## START RECORDED DATA
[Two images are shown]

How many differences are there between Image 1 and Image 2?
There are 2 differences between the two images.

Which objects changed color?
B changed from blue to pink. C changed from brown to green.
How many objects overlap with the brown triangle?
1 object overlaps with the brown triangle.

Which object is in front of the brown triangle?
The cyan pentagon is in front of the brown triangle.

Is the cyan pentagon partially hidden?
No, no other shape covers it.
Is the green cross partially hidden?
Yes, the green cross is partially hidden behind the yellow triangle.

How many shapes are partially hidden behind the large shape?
## END RECORDED DATA
## START RECORDED DATA
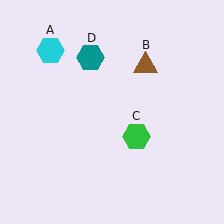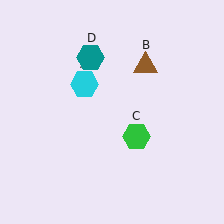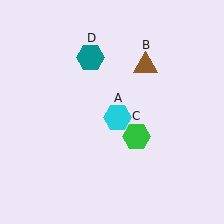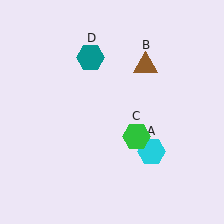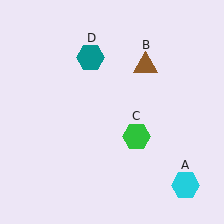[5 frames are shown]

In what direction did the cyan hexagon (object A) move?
## END RECORDED DATA
## START RECORDED DATA
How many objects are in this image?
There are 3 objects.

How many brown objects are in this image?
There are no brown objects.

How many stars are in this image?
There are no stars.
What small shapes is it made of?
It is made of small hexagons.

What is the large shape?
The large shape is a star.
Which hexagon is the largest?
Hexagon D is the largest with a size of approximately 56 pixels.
## END RECORDED DATA
**REQUEST**
Your task is to quote exactly the lines beginning with the one that contains "How many differences" and ending with the one that contains "How many shapes", with nothing left out or added.

**WRITTEN RESPONSE**
How many differences are there between Image 1 and Image 2?
There are 2 differences between the two images.

Which objects changed color?
B changed from blue to pink. C changed from brown to green.
How many objects overlap with the brown triangle?
1 object overlaps with the brown triangle.

Which object is in front of the brown triangle?
The cyan pentagon is in front of the brown triangle.

Is the cyan pentagon partially hidden?
No, no other shape covers it.
Is the green cross partially hidden?
Yes, the green cross is partially hidden behind the yellow triangle.

How many shapes are partially hidden behind the large shape?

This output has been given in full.